**Aim of the exercise:**
Your task is to copy the material exactly.

——

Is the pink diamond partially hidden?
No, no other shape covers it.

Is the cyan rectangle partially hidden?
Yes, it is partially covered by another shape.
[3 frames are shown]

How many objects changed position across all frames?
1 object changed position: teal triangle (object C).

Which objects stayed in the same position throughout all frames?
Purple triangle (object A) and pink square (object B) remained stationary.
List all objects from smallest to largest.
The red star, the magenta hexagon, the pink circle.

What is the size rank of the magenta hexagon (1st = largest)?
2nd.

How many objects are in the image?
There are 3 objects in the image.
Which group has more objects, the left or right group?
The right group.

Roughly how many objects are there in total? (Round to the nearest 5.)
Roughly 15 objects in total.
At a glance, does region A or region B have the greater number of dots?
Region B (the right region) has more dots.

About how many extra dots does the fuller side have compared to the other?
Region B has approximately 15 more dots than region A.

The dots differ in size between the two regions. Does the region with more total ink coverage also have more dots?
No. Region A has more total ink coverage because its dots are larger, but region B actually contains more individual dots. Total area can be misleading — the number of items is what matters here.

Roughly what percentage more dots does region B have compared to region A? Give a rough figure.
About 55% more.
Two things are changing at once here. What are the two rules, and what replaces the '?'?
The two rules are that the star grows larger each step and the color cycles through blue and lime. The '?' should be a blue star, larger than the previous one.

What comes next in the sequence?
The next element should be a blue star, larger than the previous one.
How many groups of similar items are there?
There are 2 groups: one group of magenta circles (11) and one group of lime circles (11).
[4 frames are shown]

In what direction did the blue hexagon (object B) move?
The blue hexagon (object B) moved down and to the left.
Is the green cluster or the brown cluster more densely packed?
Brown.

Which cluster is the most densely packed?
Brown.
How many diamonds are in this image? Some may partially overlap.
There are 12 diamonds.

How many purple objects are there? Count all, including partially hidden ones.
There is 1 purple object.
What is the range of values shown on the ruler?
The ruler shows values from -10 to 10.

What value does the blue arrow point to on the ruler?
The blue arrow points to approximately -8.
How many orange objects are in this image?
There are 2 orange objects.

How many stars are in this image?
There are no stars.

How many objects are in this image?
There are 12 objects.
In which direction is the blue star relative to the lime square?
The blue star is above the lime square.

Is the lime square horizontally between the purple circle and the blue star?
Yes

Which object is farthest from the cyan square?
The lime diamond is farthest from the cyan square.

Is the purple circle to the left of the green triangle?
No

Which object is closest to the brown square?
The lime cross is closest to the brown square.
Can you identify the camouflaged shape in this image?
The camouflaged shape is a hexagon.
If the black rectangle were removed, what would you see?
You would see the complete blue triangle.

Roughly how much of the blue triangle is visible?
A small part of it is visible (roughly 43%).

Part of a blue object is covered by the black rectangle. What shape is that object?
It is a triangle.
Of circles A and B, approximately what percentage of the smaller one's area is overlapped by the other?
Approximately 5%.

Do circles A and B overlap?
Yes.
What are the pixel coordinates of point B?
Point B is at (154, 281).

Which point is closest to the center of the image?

——

**Written reply:**
Is the pink diamond partially hidden?
No, no other shape covers it.

Is the cyan rectangle partially hidden?
Yes, it is partially covered by another shape.
[3 frames are shown]

How many objects changed position across all frames?
1 object changed position: teal triangle (object C).

Which objects stayed in the same position throughout all frames?
Purple triangle (object A) and pink square (object B) remained stationary.
List all objects from smallest to largest.
The red star, the magenta hexagon, the pink circle.

What is the size rank of the magenta hexagon (1st = largest)?
2nd.

How many objects are in the image?
There are 3 objects in the image.
Which group has more objects, the left or right group?
The right group.

Roughly how many objects are there in total? (Round to the nearest 5.)
Roughly 15 objects in total.
At a glance, does region A or region B have the greater number of dots?
Region B (the right region) has more dots.

About how many extra dots does the fuller side have compared to the other?
Region B has approximately 15 more dots than region A.

The dots differ in size between the two regions. Does the region with more total ink coverage also have more dots?
No. Region A has more total ink coverage because its dots are larger, but region B actually contains more individual dots. Total area can be misleading — the number of items is what matters here.

Roughly what percentage more dots does region B have compared to region A? Give a rough figure.
About 55% more.
Two things are changing at once here. What are the two rules, and what replaces the '?'?
The two rules are that the star grows larger each step and the color cycles through blue and lime. The '?' should be a blue star, larger than the previous one.

What comes next in the sequence?
The next element should be a blue star, larger than the previous one.
How many groups of similar items are there?
There are 2 groups: one group of magenta circles (11) and one group of lime circles (11).
[4 frames are shown]

In what direction did the blue hexagon (object B) move?
The blue hexagon (object B) moved down and to the left.
Is the green cluster or the brown cluster more densely packed?
Brown.

Which cluster is the most densely packed?
Brown.
How many diamonds are in this image? Some may partially overlap.
There are 12 diamonds.

How many purple objects are there? Count all, including partially hidden ones.
There is 1 purple object.
What is the range of values shown on the ruler?
The ruler shows values from -10 to 10.

What value does the blue arrow point to on the ruler?
The blue arrow points to approximately -8.
How many orange objects are in this image?
There are 2 orange objects.

How many stars are in this image?
There are no stars.

How many objects are in this image?
There are 12 objects.
In which direction is the blue star relative to the lime square?
The blue star is above the lime square.

Is the lime square horizontally between the purple circle and the blue star?
Yes

Which object is farthest from the cyan square?
The lime diamond is farthest from the cyan square.

Is the purple circle to the left of the green triangle?
No

Which object is closest to the brown square?
The lime cross is closest to the brown square.
Can you identify the camouflaged shape in this image?
The camouflaged shape is a hexagon.
If the black rectangle were removed, what would you see?
You would see the complete blue triangle.

Roughly how much of the blue triangle is visible?
A small part of it is visible (roughly 43%).

Part of a blue object is covered by the black rectangle. What shape is that object?
It is a triangle.
Of circles A and B, approximately what percentage of the smaller one's area is overlapped by the other?
Approximately 5%.

Do circles A and B overlap?
Yes.
What are the pixel coordinates of point B?
Point B is at (154, 281).

Which point is closest to the center of the image?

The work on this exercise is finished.